[Geometric shape question records]
------------

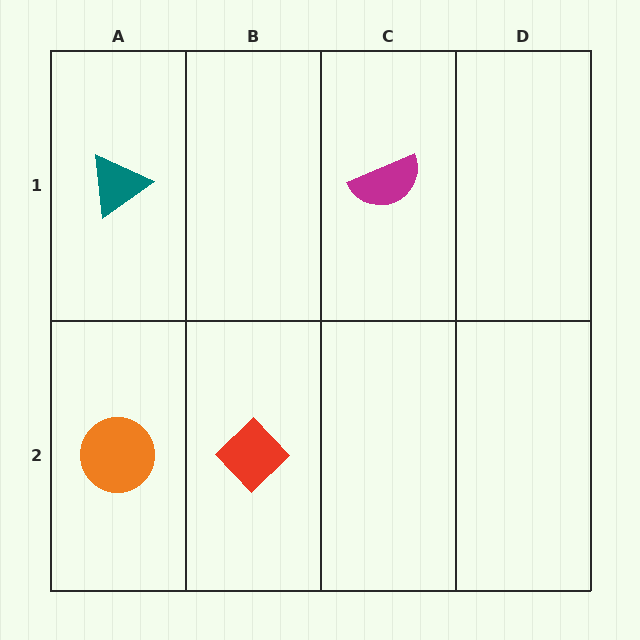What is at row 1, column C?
A magenta semicircle.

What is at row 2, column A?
An orange circle.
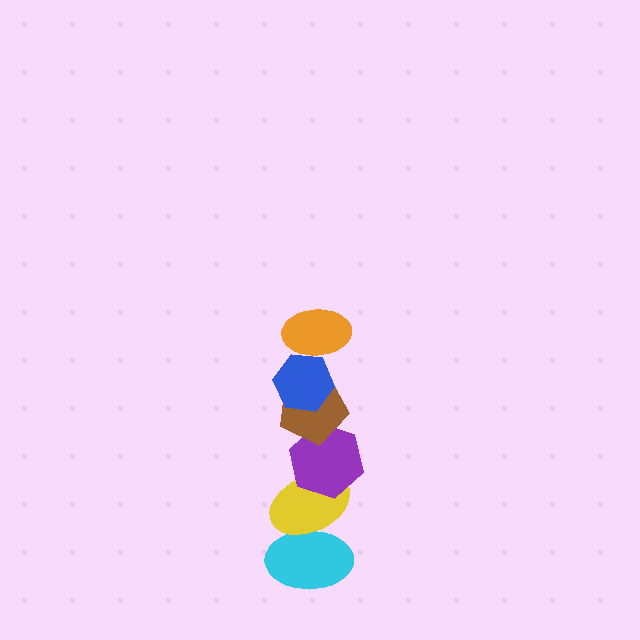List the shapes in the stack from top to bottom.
From top to bottom: the orange ellipse, the blue hexagon, the brown pentagon, the purple hexagon, the yellow ellipse, the cyan ellipse.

------------

**SHORT PROBLEM**
With the pictures left out, transcribe the material exactly.

**RESULT**
What is at row 1, column C?
A magenta semicircle.

What is at row 2, column A?
An orange circle.
List the shapes in the stack from top to bottom.
From top to bottom: the orange ellipse, the blue hexagon, the brown pentagon, the purple hexagon, the yellow ellipse, the cyan ellipse.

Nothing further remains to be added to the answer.